◆ WHAT NEEDS TO BE DONE ◆
Repeat the listing in full, word for word.

◆ A run of records ◆
-----
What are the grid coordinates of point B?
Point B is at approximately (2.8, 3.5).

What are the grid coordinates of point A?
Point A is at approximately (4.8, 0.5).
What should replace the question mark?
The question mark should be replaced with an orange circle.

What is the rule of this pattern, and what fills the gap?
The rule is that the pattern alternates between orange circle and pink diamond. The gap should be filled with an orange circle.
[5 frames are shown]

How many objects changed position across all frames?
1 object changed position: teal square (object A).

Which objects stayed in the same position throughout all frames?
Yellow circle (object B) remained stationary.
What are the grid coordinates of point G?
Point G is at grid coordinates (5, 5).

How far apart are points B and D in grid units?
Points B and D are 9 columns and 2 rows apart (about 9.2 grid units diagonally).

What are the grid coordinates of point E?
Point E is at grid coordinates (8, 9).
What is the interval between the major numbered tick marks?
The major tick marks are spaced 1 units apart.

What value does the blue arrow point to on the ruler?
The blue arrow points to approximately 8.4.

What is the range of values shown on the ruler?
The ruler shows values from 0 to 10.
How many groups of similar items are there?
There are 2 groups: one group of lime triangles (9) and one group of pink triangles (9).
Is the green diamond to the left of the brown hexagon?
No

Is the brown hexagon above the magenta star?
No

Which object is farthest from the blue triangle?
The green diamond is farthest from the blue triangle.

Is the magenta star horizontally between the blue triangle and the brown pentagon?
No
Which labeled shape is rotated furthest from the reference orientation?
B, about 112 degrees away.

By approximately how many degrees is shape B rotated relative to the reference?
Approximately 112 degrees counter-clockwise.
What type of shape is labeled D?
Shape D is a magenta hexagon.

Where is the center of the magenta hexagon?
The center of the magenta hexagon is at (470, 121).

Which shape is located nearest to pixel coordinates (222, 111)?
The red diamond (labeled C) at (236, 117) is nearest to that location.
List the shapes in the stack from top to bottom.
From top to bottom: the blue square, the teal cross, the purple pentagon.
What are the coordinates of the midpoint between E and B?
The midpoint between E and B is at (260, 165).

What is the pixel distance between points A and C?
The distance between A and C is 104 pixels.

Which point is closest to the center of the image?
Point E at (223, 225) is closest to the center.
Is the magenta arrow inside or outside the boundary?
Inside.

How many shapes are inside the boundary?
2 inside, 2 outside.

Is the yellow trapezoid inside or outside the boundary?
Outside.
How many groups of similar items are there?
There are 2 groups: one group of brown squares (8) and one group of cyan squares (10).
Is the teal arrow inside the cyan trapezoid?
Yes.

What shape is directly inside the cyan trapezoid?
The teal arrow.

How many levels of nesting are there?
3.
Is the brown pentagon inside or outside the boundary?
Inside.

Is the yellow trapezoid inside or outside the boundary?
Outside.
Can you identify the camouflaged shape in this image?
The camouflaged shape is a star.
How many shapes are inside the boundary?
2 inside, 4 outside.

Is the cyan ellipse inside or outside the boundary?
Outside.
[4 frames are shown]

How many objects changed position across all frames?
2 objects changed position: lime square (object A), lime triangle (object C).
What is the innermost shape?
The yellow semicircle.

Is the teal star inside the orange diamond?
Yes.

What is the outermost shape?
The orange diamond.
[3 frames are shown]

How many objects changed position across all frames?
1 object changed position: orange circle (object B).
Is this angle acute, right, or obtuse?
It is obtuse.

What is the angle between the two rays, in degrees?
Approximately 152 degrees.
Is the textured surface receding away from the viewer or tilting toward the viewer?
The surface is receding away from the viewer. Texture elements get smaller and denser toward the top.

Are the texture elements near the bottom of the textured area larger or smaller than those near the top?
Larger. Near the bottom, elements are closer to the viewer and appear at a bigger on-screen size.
-----
◆ THE REPLY ◆
What are the grid coordinates of point B?
Point B is at approximately (2.8, 3.5).

What are the grid coordinates of point A?
Point A is at approximately (4.8, 0.5).
What should replace the question mark?
The question mark should be replaced with an orange circle.

What is the rule of this pattern, and what fills the gap?
The rule is that the pattern alternates between orange circle and pink diamond. The gap should be filled with an orange circle.
[5 frames are shown]

How many objects changed position across all frames?
1 object changed position: teal square (object A).

Which objects stayed in the same position throughout all frames?
Yellow circle (object B) remained stationary.
What are the grid coordinates of point G?
Point G is at grid coordinates (5, 5).

How far apart are points B and D in grid units?
Points B and D are 9 columns and 2 rows apart (about 9.2 grid units diagonally).

What are the grid coordinates of point E?
Point E is at grid coordinates (8, 9).
What is the interval between the major numbered tick marks?
The major tick marks are spaced 1 units apart.

What value does the blue arrow point to on the ruler?
The blue arrow points to approximately 8.4.

What is the range of values shown on the ruler?
The ruler shows values from 0 to 10.
How many groups of similar items are there?
There are 2 groups: one group of lime triangles (9) and one group of pink triangles (9).
Is the green diamond to the left of the brown hexagon?
No

Is the brown hexagon above the magenta star?
No

Which object is farthest from the blue triangle?
The green diamond is farthest from the blue triangle.

Is the magenta star horizontally between the blue triangle and the brown pentagon?
No
Which labeled shape is rotated furthest from the reference orientation?
B, about 112 degrees away.

By approximately how many degrees is shape B rotated relative to the reference?
Approximately 112 degrees counter-clockwise.
What type of shape is labeled D?
Shape D is a magenta hexagon.

Where is the center of the magenta hexagon?
The center of the magenta hexagon is at (470, 121).

Which shape is located nearest to pixel coordinates (222, 111)?
The red diamond (labeled C) at (236, 117) is nearest to that location.
List the shapes in the stack from top to bottom.
From top to bottom: the blue square, the teal cross, the purple pentagon.
What are the coordinates of the midpoint between E and B?
The midpoint between E and B is at (260, 165).

What is the pixel distance between points A and C?
The distance between A and C is 104 pixels.

Which point is closest to the center of the image?
Point E at (223, 225) is closest to the center.
Is the magenta arrow inside or outside the boundary?
Inside.

How many shapes are inside the boundary?
2 inside, 2 outside.

Is the yellow trapezoid inside or outside the boundary?
Outside.
How many groups of similar items are there?
There are 2 groups: one group of brown squares (8) and one group of cyan squares (10).
Is the teal arrow inside the cyan trapezoid?
Yes.

What shape is directly inside the cyan trapezoid?
The teal arrow.

How many levels of nesting are there?
3.
Is the brown pentagon inside or outside the boundary?
Inside.

Is the yellow trapezoid inside or outside the boundary?
Outside.
Can you identify the camouflaged shape in this image?
The camouflaged shape is a star.
How many shapes are inside the boundary?
2 inside, 4 outside.

Is the cyan ellipse inside or outside the boundary?
Outside.
[4 frames are shown]

How many objects changed position across all frames?
2 objects changed position: lime square (object A), lime triangle (object C).
What is the innermost shape?
The yellow semicircle.

Is the teal star inside the orange diamond?
Yes.

What is the outermost shape?
The orange diamond.
[3 frames are shown]

How many objects changed position across all frames?
1 object changed position: orange circle (object B).
Is this angle acute, right, or obtuse?
It is obtuse.

What is the angle between the two rays, in degrees?
Approximately 152 degrees.
Is the textured surface receding away from the viewer or tilting toward the viewer?
The surface is receding away from the viewer. Texture elements get smaller and denser toward the top.

Are the texture elements near the bottom of the textured area larger or smaller than those near the top?
Larger. Near the bottom, elements are closer to the viewer and appear at a bigger on-screen size.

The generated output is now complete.